Stated goal>
Copy the data from the line that contains "Which shapes are aligned vertically?" to its last line, exactly, including both of those lines and leaving out everything before.

Dataset>
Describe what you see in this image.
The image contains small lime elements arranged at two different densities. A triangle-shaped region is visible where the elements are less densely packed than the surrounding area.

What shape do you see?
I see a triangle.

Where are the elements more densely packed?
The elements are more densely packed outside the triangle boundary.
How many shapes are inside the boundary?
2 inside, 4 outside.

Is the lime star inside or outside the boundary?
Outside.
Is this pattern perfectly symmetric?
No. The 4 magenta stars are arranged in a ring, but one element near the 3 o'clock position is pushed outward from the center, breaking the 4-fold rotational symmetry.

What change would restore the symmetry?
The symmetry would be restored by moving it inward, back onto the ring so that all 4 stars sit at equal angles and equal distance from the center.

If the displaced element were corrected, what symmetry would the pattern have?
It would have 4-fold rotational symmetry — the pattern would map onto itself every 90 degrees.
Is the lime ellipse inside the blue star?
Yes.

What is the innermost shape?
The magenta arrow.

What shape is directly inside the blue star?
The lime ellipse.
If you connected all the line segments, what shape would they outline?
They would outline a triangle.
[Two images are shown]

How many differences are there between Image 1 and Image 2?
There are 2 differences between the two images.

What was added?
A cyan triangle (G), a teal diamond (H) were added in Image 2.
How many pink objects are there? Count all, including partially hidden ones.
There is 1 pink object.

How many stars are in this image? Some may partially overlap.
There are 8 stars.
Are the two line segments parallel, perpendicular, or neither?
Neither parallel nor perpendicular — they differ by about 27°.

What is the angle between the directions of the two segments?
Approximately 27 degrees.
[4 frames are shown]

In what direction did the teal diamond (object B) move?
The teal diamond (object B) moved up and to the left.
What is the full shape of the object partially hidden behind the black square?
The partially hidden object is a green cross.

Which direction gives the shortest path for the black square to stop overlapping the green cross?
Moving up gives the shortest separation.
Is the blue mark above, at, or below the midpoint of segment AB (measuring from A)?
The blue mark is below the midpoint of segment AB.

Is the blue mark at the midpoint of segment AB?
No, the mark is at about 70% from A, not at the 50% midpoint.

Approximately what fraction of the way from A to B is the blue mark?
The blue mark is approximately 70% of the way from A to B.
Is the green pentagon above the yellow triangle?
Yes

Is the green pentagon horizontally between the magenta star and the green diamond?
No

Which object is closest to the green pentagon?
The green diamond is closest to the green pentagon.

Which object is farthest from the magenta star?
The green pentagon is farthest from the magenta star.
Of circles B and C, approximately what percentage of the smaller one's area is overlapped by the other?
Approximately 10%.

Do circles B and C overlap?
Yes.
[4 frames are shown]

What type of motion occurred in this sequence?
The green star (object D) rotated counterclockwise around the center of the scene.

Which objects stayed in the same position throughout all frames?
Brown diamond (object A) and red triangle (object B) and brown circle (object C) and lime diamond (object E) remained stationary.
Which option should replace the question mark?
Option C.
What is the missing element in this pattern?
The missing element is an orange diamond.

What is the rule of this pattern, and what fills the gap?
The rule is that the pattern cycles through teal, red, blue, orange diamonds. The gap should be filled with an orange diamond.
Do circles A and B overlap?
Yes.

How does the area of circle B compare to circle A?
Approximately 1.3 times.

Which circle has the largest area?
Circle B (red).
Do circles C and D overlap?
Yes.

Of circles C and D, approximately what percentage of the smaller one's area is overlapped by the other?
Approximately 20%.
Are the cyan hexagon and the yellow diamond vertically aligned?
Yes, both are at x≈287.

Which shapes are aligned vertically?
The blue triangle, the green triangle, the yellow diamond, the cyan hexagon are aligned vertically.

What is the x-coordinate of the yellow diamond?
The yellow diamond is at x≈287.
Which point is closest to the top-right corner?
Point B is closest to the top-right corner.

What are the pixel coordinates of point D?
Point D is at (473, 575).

The output>
Which shapes are aligned vertically?
The blue triangle, the green triangle, the yellow diamond, the cyan hexagon are aligned vertically.

What is the x-coordinate of the yellow diamond?
The yellow diamond is at x≈287.
Which point is closest to the top-right corner?
Point B is closest to the top-right corner.

What are the pixel coordinates of point D?
Point D is at (473, 575).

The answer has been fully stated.